## Exercise details
Nothing outside the lines from the one containing "What position from the top is the brown" through the one containing "[4 frames are shown]" should be copied, and no pictures either. Copy those lines exactly.
##### Task data #####
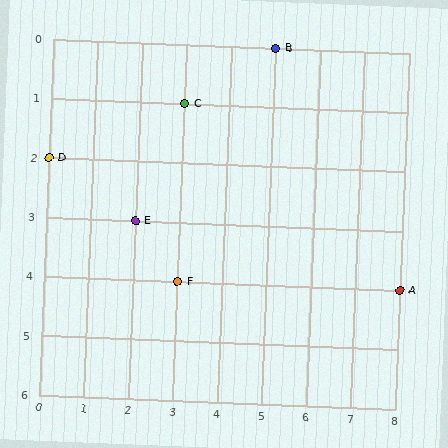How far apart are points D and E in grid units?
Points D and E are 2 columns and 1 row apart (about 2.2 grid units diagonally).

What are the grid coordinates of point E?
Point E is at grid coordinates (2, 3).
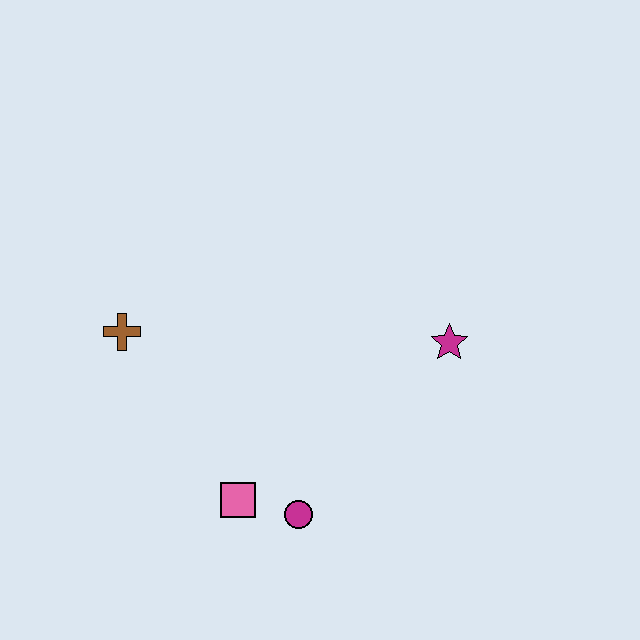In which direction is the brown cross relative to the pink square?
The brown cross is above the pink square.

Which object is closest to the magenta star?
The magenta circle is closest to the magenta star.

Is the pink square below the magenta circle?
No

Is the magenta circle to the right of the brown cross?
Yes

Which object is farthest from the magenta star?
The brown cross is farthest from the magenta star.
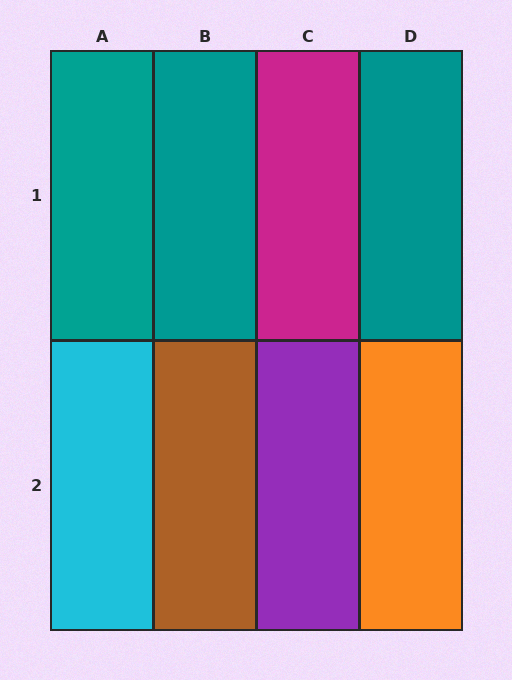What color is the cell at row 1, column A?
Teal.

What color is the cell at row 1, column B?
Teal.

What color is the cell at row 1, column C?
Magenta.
#####
##### Task data #####
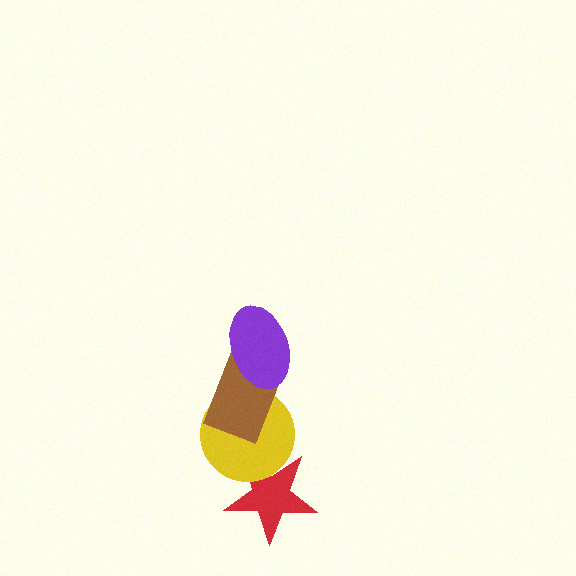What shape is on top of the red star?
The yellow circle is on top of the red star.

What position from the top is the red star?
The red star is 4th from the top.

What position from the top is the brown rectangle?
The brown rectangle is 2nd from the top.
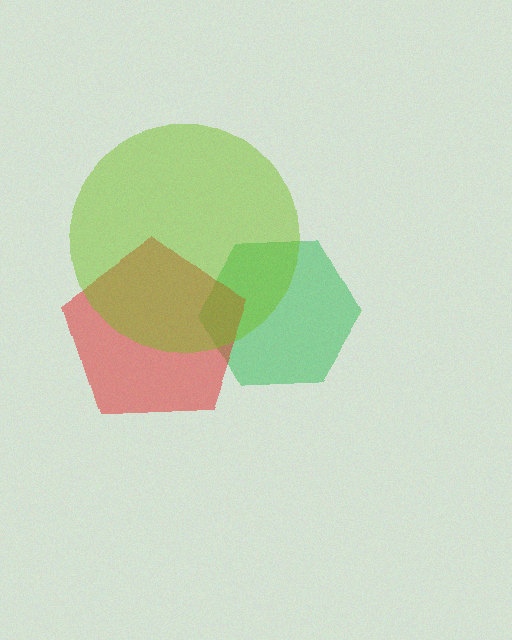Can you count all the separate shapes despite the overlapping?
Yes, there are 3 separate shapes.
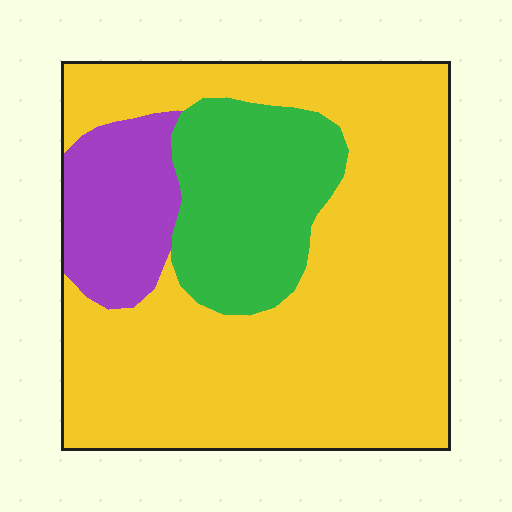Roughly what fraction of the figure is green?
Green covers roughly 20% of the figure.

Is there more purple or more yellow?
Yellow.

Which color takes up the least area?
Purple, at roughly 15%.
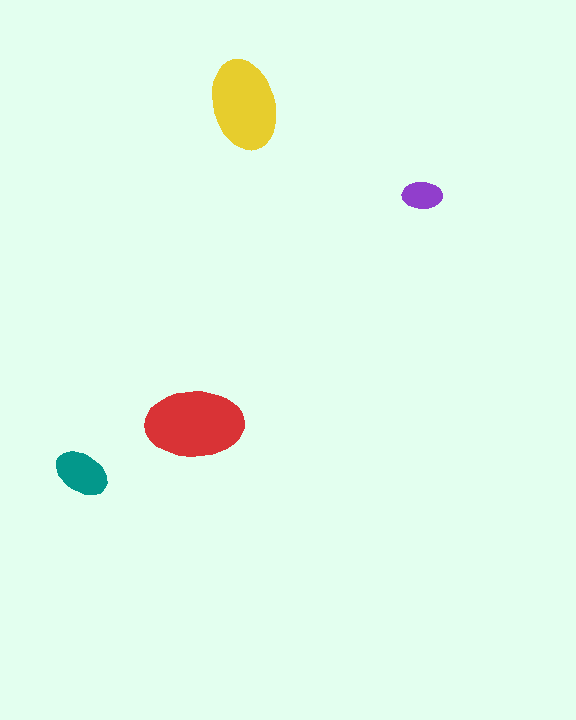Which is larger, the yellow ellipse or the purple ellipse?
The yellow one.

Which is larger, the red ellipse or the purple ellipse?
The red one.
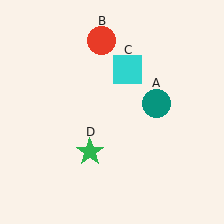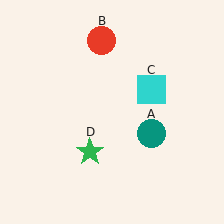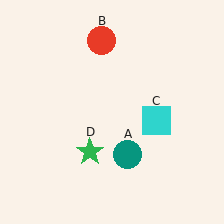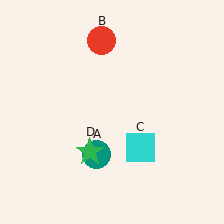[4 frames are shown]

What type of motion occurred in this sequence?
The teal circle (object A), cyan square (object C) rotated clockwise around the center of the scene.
#####
##### Task data #####
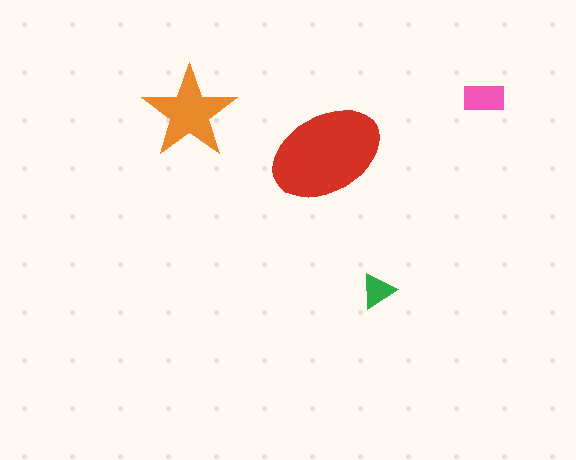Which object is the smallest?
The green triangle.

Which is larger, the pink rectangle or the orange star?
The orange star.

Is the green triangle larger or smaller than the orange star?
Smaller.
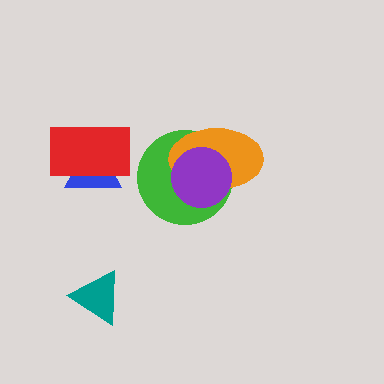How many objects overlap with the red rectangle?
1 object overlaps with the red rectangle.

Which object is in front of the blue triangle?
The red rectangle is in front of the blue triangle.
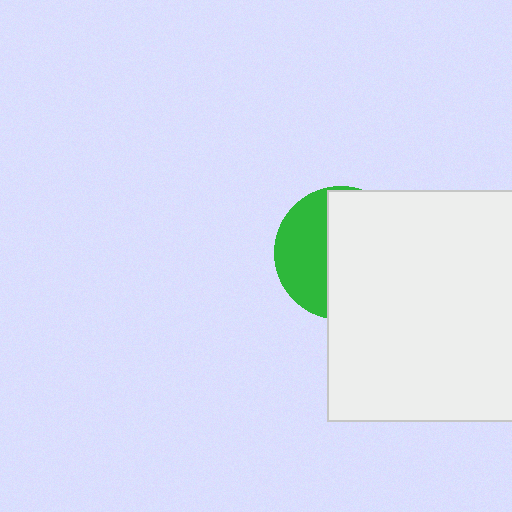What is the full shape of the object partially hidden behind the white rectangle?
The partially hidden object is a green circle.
#####
## The output
What position from the top is the brown rectangle?
The brown rectangle is 2nd from the top.
Can you count all the separate shapes despite the overlapping?
Yes, there are 3 separate shapes.
Roughly what fraction of the figure is green?
Green covers roughly 20% of the figure.

Is there more purple or more yellow?
Yellow.

Which color takes up the least area?
Purple, at roughly 15%.
Which is larger, the yellow ellipse or the purple ellipse?
The yellow one.

Which is larger, the red ellipse or the purple ellipse?
The red one.
[4 frames are shown]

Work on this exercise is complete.